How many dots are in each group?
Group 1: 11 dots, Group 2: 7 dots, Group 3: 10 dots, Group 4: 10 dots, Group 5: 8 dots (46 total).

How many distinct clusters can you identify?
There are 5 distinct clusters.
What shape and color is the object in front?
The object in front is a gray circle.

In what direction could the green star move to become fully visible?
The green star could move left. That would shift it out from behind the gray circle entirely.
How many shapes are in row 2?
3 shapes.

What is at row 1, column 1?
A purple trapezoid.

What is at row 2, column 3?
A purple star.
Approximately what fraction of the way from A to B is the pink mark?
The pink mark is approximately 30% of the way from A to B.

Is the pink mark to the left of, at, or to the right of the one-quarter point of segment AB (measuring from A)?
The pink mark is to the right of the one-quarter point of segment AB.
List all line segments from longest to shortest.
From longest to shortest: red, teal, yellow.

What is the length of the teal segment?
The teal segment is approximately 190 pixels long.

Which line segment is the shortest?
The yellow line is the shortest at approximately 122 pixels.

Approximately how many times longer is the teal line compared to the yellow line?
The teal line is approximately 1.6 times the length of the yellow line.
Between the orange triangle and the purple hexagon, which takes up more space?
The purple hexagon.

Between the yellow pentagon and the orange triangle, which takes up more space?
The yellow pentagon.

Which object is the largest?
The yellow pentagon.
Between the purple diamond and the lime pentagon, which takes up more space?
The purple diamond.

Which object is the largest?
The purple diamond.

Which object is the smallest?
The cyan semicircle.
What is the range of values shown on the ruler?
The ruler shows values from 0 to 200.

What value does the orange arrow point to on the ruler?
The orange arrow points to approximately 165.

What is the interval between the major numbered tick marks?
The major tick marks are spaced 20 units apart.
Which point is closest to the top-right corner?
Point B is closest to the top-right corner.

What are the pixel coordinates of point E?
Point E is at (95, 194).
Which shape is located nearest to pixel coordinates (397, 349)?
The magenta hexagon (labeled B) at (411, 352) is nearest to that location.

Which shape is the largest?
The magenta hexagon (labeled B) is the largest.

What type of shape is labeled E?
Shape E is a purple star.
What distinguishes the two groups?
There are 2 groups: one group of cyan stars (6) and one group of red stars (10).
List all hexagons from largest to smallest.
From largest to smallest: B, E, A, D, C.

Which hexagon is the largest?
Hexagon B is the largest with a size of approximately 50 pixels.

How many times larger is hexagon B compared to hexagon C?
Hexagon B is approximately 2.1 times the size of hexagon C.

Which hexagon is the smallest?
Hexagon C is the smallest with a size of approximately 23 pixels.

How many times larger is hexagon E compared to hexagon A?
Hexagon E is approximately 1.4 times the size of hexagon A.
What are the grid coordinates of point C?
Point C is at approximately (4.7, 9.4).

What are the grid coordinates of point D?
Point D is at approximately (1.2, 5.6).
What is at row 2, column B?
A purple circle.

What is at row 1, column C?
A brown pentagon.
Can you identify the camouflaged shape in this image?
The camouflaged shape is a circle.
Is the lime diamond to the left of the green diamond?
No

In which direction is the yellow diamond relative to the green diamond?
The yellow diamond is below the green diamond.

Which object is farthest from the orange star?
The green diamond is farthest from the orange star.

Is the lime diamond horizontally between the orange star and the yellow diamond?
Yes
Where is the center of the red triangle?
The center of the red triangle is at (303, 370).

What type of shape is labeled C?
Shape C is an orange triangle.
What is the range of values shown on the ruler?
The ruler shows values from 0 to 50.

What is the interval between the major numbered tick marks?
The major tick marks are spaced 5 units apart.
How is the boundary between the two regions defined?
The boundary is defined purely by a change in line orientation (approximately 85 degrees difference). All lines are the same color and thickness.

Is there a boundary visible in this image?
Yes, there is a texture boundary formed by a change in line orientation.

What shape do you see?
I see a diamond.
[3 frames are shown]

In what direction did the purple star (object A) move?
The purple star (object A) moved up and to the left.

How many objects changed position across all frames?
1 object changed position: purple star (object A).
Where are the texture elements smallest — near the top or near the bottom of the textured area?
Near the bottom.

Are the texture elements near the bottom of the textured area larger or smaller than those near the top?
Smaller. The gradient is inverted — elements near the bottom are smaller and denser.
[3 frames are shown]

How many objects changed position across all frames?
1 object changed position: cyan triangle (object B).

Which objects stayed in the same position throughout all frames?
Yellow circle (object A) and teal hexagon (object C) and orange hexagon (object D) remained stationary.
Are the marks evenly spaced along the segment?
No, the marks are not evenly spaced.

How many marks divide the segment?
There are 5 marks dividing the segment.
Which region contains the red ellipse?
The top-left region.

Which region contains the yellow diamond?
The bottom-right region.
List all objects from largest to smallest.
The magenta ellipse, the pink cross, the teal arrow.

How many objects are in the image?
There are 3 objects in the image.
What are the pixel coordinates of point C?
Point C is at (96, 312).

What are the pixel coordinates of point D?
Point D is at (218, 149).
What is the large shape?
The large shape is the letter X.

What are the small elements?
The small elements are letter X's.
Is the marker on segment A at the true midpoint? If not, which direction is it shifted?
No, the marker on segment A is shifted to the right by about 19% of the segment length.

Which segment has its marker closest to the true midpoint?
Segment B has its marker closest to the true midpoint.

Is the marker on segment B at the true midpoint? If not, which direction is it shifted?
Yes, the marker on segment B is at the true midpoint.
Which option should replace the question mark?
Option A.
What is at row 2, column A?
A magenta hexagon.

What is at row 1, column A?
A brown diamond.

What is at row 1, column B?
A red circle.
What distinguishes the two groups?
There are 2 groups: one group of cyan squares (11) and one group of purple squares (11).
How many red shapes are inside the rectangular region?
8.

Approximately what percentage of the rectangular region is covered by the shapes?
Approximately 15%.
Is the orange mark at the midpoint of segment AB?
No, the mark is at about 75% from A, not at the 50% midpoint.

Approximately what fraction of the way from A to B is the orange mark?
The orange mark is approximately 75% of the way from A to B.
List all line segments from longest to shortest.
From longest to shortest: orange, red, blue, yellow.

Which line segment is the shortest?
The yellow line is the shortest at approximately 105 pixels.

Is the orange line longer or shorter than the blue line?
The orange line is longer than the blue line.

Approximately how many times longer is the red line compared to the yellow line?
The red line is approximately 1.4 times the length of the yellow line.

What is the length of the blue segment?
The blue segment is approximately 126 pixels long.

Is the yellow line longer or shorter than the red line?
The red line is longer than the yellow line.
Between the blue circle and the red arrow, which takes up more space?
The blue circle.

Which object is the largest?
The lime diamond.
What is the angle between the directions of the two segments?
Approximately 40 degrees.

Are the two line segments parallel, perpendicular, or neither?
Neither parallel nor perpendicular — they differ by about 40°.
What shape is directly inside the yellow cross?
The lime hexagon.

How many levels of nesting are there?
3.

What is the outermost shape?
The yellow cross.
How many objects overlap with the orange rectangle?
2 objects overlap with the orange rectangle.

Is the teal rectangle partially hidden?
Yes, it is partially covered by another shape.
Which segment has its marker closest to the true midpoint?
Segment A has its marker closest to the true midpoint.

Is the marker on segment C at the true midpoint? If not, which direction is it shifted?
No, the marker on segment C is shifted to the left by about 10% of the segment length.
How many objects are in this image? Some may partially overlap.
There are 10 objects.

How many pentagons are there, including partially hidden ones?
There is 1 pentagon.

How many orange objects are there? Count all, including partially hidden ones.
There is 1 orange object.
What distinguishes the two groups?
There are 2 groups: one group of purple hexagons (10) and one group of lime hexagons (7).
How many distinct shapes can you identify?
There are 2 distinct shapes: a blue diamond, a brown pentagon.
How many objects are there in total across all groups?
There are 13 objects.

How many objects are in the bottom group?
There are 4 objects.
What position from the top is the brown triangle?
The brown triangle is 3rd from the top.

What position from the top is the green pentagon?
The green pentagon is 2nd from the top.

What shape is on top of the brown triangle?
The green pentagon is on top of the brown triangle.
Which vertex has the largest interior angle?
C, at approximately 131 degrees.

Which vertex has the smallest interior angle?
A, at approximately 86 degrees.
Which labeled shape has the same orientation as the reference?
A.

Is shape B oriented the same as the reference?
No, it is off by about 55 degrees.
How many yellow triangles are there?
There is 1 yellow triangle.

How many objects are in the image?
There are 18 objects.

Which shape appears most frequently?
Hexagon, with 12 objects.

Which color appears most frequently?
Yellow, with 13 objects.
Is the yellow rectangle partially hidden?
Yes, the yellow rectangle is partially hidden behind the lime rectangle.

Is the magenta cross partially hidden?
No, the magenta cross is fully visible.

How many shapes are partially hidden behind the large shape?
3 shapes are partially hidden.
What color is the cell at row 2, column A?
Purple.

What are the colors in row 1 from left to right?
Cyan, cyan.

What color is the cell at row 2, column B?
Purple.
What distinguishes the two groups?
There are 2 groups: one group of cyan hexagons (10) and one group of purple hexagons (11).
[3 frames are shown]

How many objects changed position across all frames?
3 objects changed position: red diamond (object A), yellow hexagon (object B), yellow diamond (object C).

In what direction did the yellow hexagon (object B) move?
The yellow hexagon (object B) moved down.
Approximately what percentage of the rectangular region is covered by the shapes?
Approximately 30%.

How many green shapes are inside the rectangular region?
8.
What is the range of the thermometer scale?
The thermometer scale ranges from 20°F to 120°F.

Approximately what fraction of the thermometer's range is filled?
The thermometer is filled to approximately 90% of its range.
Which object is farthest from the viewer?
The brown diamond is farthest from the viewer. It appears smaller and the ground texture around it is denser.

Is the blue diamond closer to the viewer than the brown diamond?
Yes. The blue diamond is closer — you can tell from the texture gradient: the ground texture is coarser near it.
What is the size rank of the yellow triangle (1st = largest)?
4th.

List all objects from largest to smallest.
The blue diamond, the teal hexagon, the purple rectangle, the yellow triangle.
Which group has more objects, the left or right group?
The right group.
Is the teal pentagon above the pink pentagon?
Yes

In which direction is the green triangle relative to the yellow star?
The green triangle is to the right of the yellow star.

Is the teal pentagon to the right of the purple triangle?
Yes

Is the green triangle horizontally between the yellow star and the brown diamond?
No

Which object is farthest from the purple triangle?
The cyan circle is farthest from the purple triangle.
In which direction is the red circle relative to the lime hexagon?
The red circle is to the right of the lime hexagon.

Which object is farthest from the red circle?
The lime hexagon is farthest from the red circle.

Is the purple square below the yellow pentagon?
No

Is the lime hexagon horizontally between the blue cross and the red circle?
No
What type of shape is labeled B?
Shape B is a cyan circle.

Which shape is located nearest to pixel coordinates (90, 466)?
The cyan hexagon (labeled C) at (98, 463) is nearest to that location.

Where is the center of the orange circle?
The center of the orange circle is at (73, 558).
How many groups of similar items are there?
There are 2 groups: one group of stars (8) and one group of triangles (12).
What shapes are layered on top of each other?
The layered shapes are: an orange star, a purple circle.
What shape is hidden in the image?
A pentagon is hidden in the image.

++++++++++

Task to complete: In the entries above, take the line containing "How many groups of similar items are there?" and each later line through the last, and repeat them exactly. Output nothing else.

Exercise result:
How many groups of similar items are there?
There are 2 groups: one group of stars (8) and one group of triangles (12).
What shapes are layered on top of each other?
The layered shapes are: an orange star, a purple circle.
What shape is hidden in the image?
A pentagon is hidden in the image.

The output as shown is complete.